Source data:
____________________
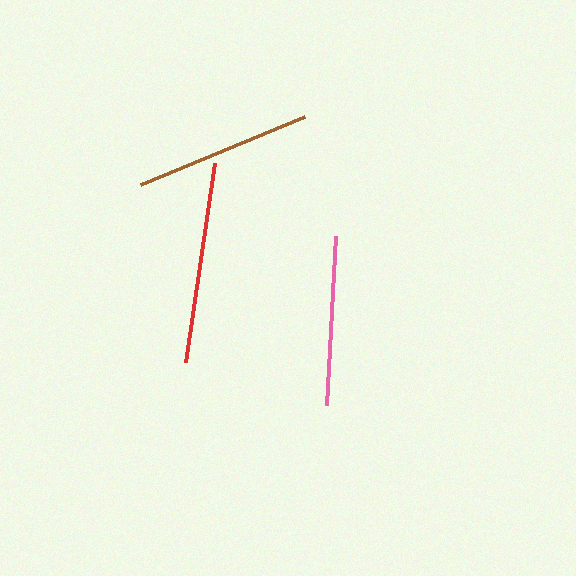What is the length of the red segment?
The red segment is approximately 201 pixels long.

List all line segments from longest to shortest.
From longest to shortest: red, brown and pink (about equal).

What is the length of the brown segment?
The brown segment is approximately 177 pixels long.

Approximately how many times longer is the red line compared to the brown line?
The red line is approximately 1.1 times the length of the brown line.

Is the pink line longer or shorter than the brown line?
The brown and pink lines are approximately the same length (about 177 and 169 pixels).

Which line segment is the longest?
The red line is the longest at approximately 201 pixels.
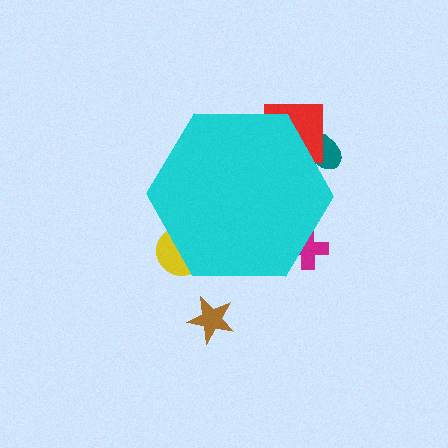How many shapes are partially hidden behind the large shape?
4 shapes are partially hidden.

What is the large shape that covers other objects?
A cyan hexagon.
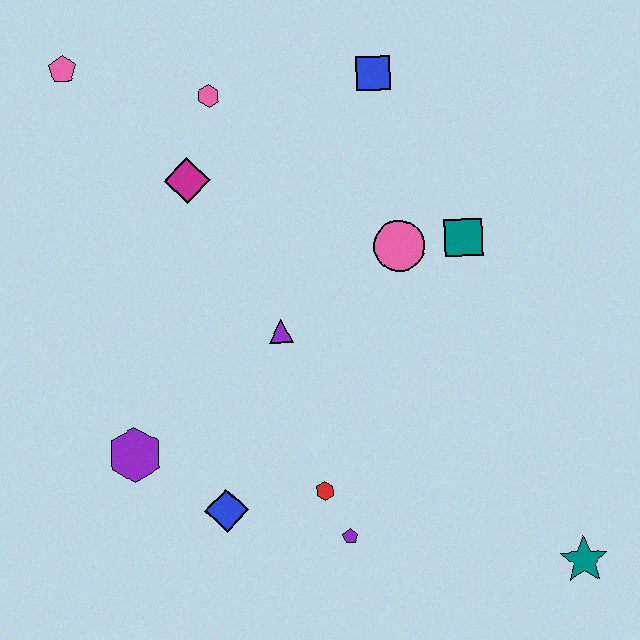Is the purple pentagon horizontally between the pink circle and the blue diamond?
Yes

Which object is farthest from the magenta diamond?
The teal star is farthest from the magenta diamond.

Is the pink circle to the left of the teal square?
Yes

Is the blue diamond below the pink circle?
Yes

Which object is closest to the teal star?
The purple pentagon is closest to the teal star.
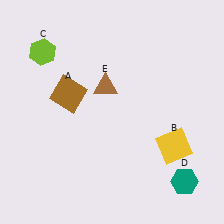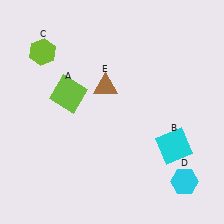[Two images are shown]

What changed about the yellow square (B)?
In Image 1, B is yellow. In Image 2, it changed to cyan.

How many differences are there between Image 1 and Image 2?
There are 3 differences between the two images.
____________________
In the records above, find the line containing "Is the blue diamond below the pink circle?", then please restate it and each line after it word for word, pictures excluded.

Task output:
Is the blue diamond below the pink circle?
Yes

Which object is closest to the teal star?
The purple pentagon is closest to the teal star.
[Two images are shown]

What changed about the yellow square (B)?
In Image 1, B is yellow. In Image 2, it changed to cyan.

How many differences are there between Image 1 and Image 2?
There are 3 differences between the two images.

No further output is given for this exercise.